**OBJECTIVE:**
Working from the data below, reproduce exactly the lines starting at the one that holds "Rank all shapes" and ending at the one that holds "List the colors". Pictures are excluded.

**PROVIDED RECORDS:**
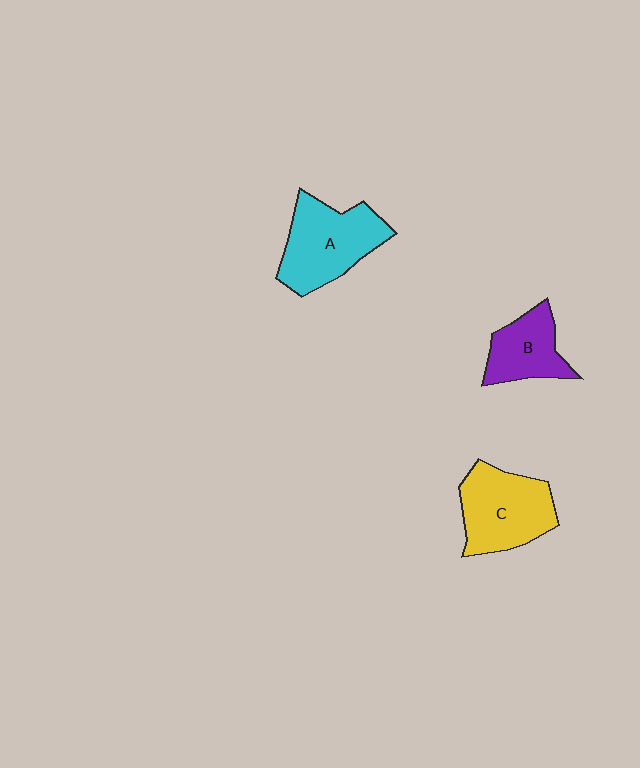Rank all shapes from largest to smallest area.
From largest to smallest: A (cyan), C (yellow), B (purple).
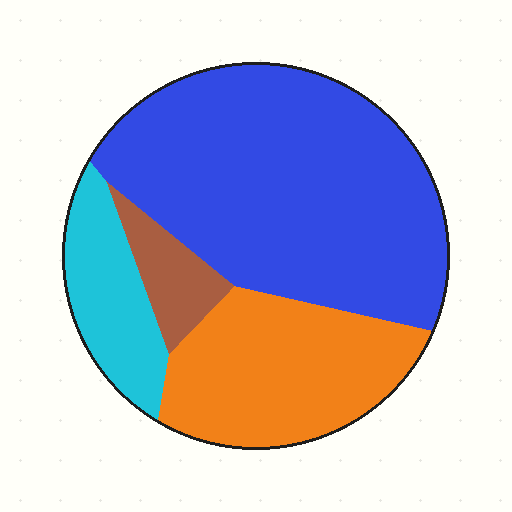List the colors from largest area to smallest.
* * *
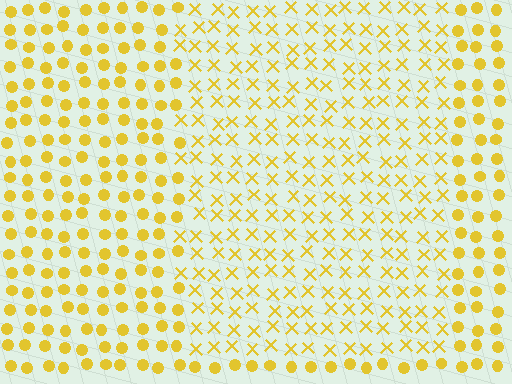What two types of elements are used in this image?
...
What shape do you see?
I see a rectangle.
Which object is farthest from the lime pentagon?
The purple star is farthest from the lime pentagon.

**SOLUTION TO THE PROBLEM:**
Rank all shapes from largest to smallest area.
From largest to smallest: A (cyan), C (yellow), B (purple).
List the colors from largest area to smallest.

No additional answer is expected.